**STATED EXERCISE**
Would you transcribe the listing that follows, character for character, and omit its images?

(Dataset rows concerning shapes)

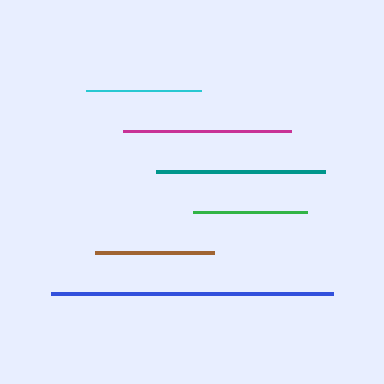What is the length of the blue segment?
The blue segment is approximately 281 pixels long.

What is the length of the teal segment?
The teal segment is approximately 170 pixels long.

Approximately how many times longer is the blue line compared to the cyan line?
The blue line is approximately 2.4 times the length of the cyan line.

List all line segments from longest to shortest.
From longest to shortest: blue, teal and magenta (about equal), brown, cyan and green (about equal).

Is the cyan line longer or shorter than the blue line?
The blue line is longer than the cyan line.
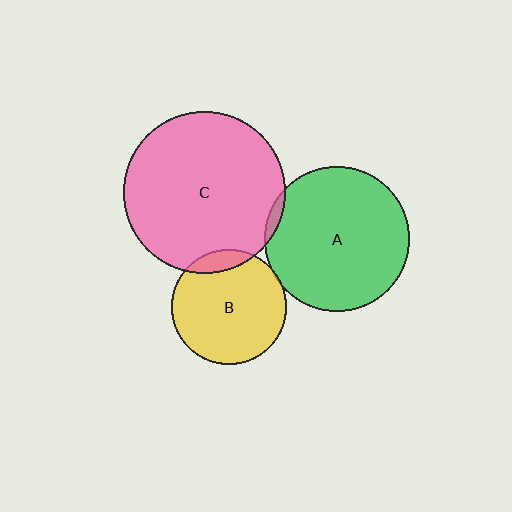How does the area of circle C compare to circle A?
Approximately 1.2 times.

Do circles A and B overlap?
Yes.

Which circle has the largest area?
Circle C (pink).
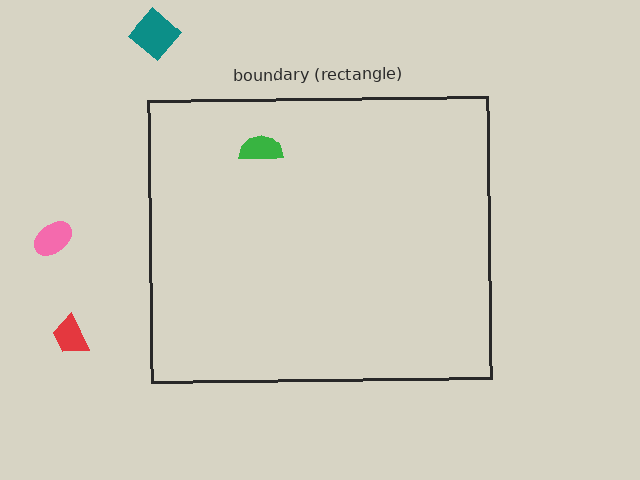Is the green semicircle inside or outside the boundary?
Inside.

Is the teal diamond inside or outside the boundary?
Outside.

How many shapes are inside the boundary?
1 inside, 3 outside.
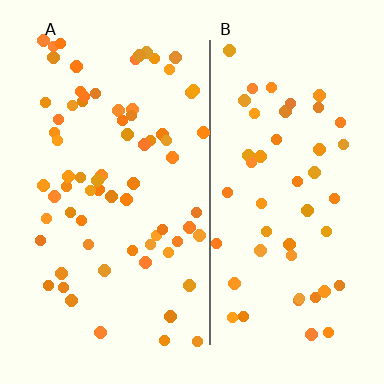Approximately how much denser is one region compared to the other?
Approximately 1.4× — region A over region B.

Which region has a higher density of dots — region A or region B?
A (the left).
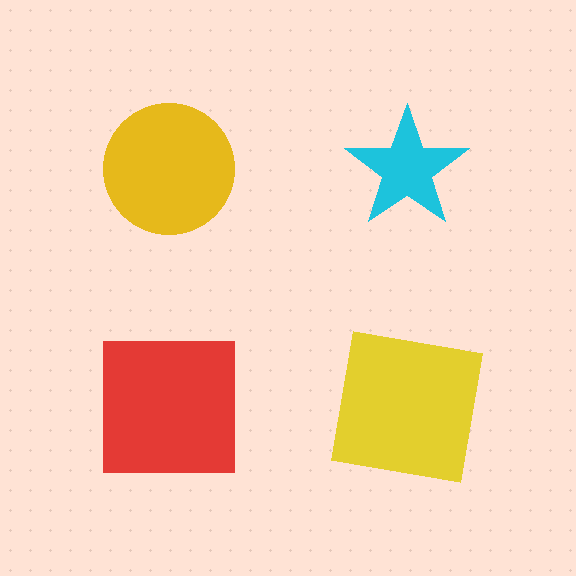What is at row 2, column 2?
A yellow square.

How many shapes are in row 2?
2 shapes.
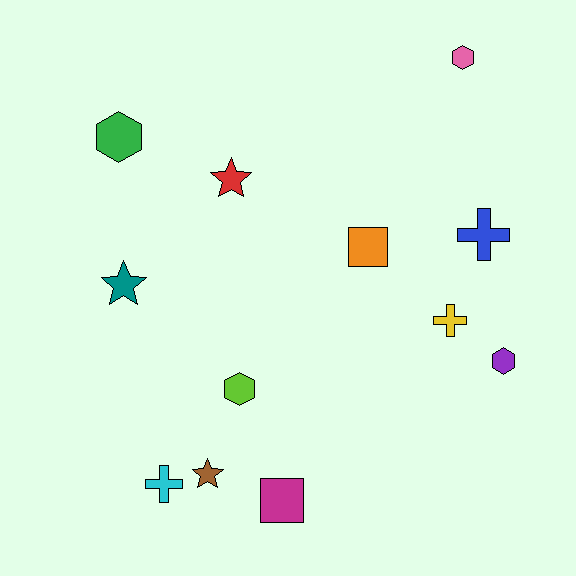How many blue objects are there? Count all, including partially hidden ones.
There is 1 blue object.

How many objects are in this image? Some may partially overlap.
There are 12 objects.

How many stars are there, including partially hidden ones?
There are 3 stars.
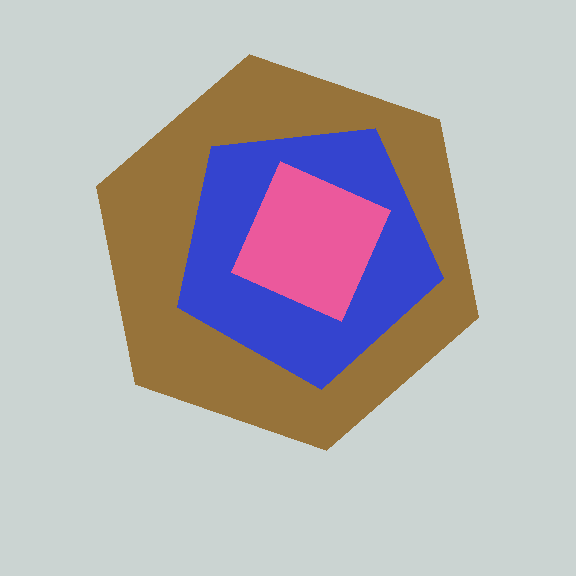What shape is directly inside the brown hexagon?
The blue pentagon.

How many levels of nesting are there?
3.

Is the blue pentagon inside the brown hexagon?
Yes.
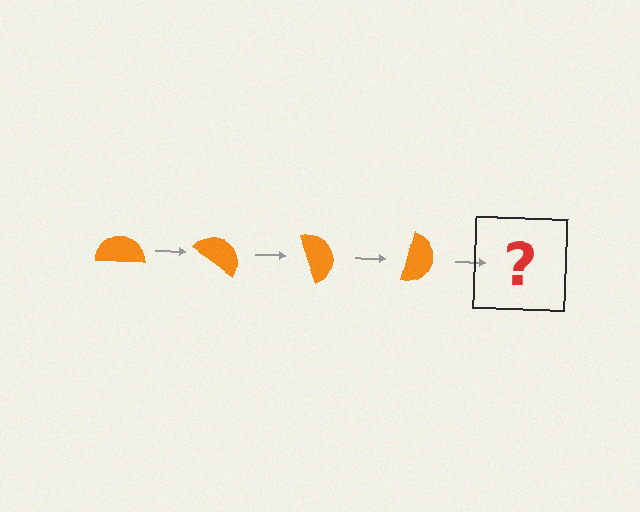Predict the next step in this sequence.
The next step is an orange semicircle rotated 140 degrees clockwise.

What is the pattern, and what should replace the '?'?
The pattern is that the semicircle rotates 35 degrees clockwise each step. The '?' should be an orange semicircle rotated 140 degrees clockwise.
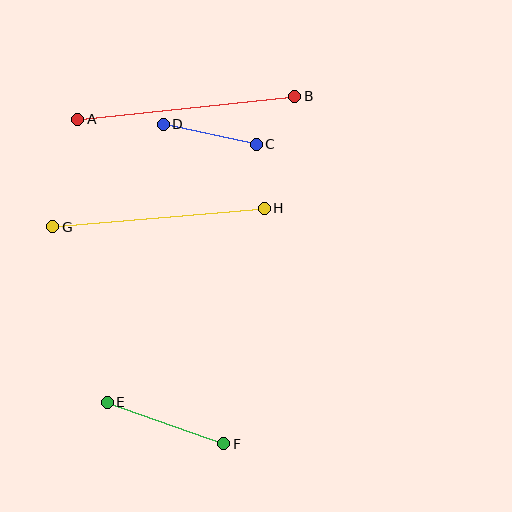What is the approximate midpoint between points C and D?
The midpoint is at approximately (210, 134) pixels.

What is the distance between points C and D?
The distance is approximately 95 pixels.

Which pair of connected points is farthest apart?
Points A and B are farthest apart.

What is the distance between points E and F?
The distance is approximately 123 pixels.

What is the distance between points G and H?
The distance is approximately 212 pixels.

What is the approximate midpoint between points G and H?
The midpoint is at approximately (159, 218) pixels.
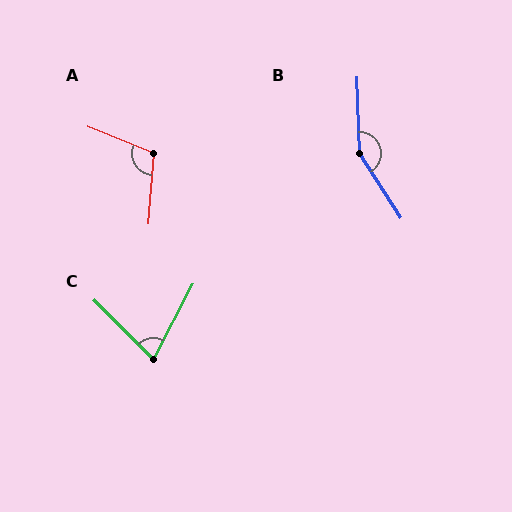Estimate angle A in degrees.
Approximately 108 degrees.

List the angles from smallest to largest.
C (73°), A (108°), B (149°).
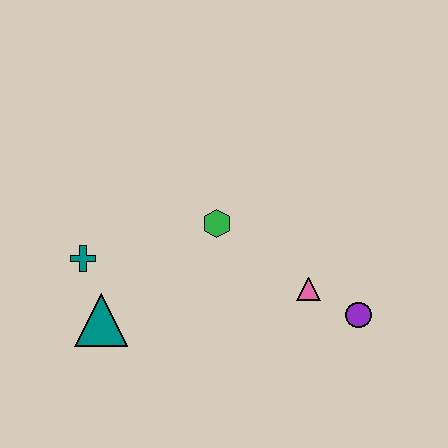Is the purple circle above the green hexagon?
No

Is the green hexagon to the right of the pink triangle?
No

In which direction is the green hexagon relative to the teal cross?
The green hexagon is to the right of the teal cross.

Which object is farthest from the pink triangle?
The teal cross is farthest from the pink triangle.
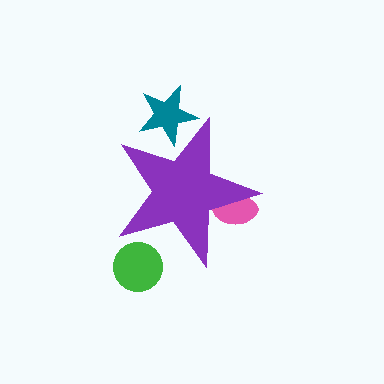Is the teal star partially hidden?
No, the teal star is fully visible.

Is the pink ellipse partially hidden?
Yes, the pink ellipse is partially hidden behind the purple star.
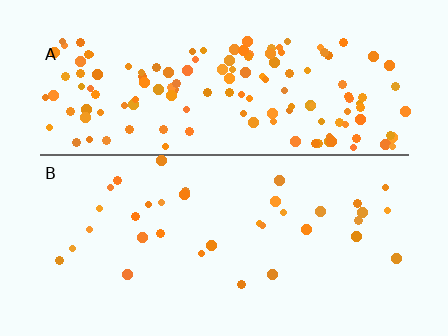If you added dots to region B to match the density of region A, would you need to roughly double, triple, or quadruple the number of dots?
Approximately quadruple.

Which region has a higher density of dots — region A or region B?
A (the top).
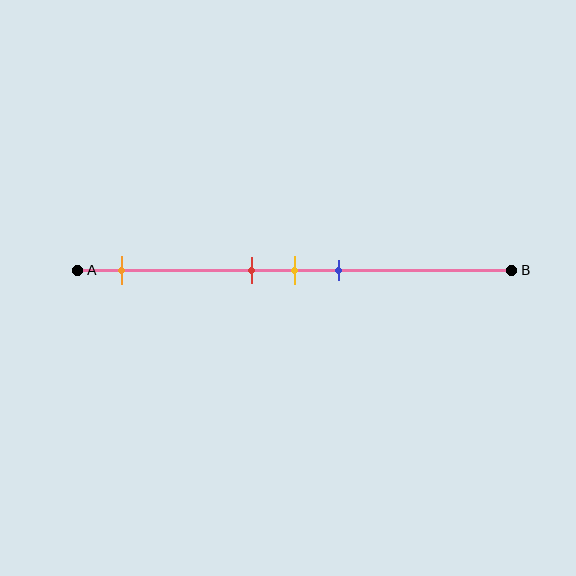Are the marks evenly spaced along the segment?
No, the marks are not evenly spaced.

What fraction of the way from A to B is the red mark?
The red mark is approximately 40% (0.4) of the way from A to B.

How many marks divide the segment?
There are 4 marks dividing the segment.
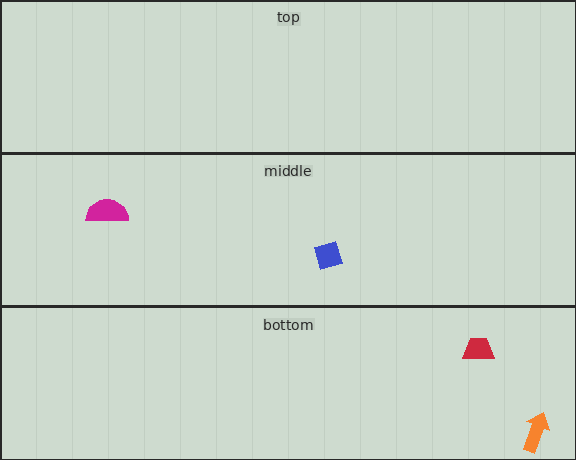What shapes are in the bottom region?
The orange arrow, the red trapezoid.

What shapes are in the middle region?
The magenta semicircle, the blue diamond.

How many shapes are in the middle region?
2.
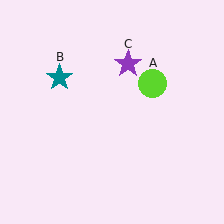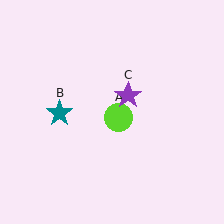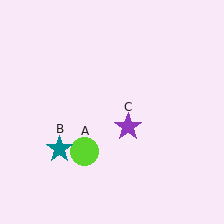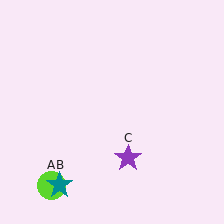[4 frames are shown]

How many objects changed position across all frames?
3 objects changed position: lime circle (object A), teal star (object B), purple star (object C).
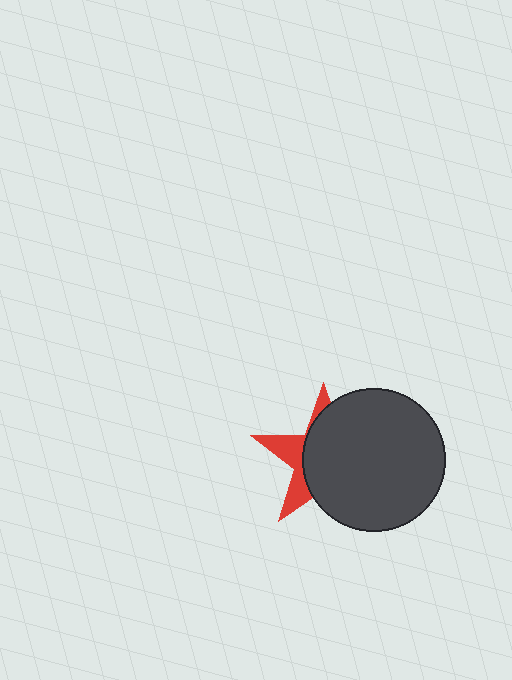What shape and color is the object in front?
The object in front is a dark gray circle.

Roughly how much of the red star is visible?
A small part of it is visible (roughly 31%).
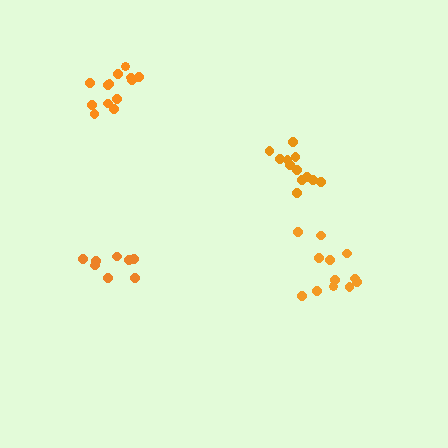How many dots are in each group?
Group 1: 8 dots, Group 2: 12 dots, Group 3: 13 dots, Group 4: 12 dots (45 total).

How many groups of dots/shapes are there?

**IN RESPONSE**
What is the length of the blue segment?
The blue segment is approximately 281 pixels long.

What is the length of the teal segment?
The teal segment is approximately 170 pixels long.

Approximately how many times longer is the blue line compared to the cyan line?
The blue line is approximately 2.4 times the length of the cyan line.

List all line segments from longest to shortest.
From longest to shortest: blue, teal and magenta (about equal), brown, cyan and green (about equal).

Is the cyan line longer or shorter than the blue line?
The blue line is longer than the cyan line.
How does the area of circle C compare to circle A?
Approximately 1.2 times.

Do circles A and B overlap?
Yes.

Which circle has the largest area?
Circle C (pink).
Is the green semicircle inside or outside the boundary?
Inside.

Is the teal diamond inside or outside the boundary?
Outside.

How many shapes are inside the boundary?
1 inside, 3 outside.
Approximately how much denser is one region compared to the other?
Approximately 1.4× — region A over region B.

Which region has a higher density of dots — region A or region B?
A (the left).
What is at row 2, column 2?
A yellow square.

How many shapes are in row 2?
2 shapes.
How many blue objects are there? Count all, including partially hidden ones.
There is 1 blue object.

How many objects are in this image? Some may partially overlap.
There are 12 objects.

How many stars are there, including partially hidden ones?
There are 3 stars.
What shape is directly inside the brown hexagon?
The blue pentagon.

How many levels of nesting are there?
3.

Is the blue pentagon inside the brown hexagon?
Yes.
Predict the next step in this sequence.
The next step is an orange semicircle rotated 140 degrees clockwise.

What is the pattern, and what should replace the '?'?
The pattern is that the semicircle rotates 35 degrees clockwise each step. The '?' should be an orange semicircle rotated 140 degrees clockwise.
What is the approximate midpoint between points C and D?
The midpoint is at approximately (210, 134) pixels.

What is the distance between points C and D?
The distance is approximately 95 pixels.

Which pair of connected points is farthest apart?
Points A and B are farthest apart.

What is the distance between points E and F?
The distance is approximately 123 pixels.

What is the distance between points G and H?
The distance is approximately 212 pixels.

What is the approximate midpoint between points G and H?
The midpoint is at approximately (159, 218) pixels.
Estimate angle A in degrees.
Approximately 108 degrees.

List the angles from smallest to largest.
C (73°), A (108°), B (149°).
Is the purple circle above the green hexagon?
No

Is the green hexagon to the right of the pink triangle?
No

In which direction is the green hexagon relative to the teal cross?
The green hexagon is to the right of the teal cross.

Which object is farthest from the pink triangle?
The teal cross is farthest from the pink triangle.
Is the teal star partially hidden?
No, the teal star is fully visible.

Is the pink ellipse partially hidden?
Yes, the pink ellipse is partially hidden behind the purple star.
If you added dots to region B to match the density of region A, would you need to roughly double, triple, or quadruple the number of dots?
Approximately quadruple.

Which region has a higher density of dots — region A or region B?
A (the top).
Are the marks evenly spaced along the segment?
No, the marks are not evenly spaced.

What fraction of the way from A to B is the red mark?
The red mark is approximately 40% (0.4) of the way from A to B.

How many marks divide the segment?
There are 4 marks dividing the segment.
What shapes are in the bottom region?
The orange arrow, the red trapezoid.

What shapes are in the middle region?
The magenta semicircle, the blue diamond.

How many shapes are in the middle region?
2.
[4 frames are shown]

How many objects changed position across all frames?
3 objects changed position: lime circle (object A), teal star (object B), purple star (object C).
What shape and color is the object in front?
The object in front is a dark gray circle.

Roughly how much of the red star is visible?
A small part of it is visible (roughly 31%).
How many dots are in each group?
Group 1: 8 dots, Group 2: 12 dots, Group 3: 13 dots, Group 4: 12 dots (45 total).

How many groups of dots/shapes are there?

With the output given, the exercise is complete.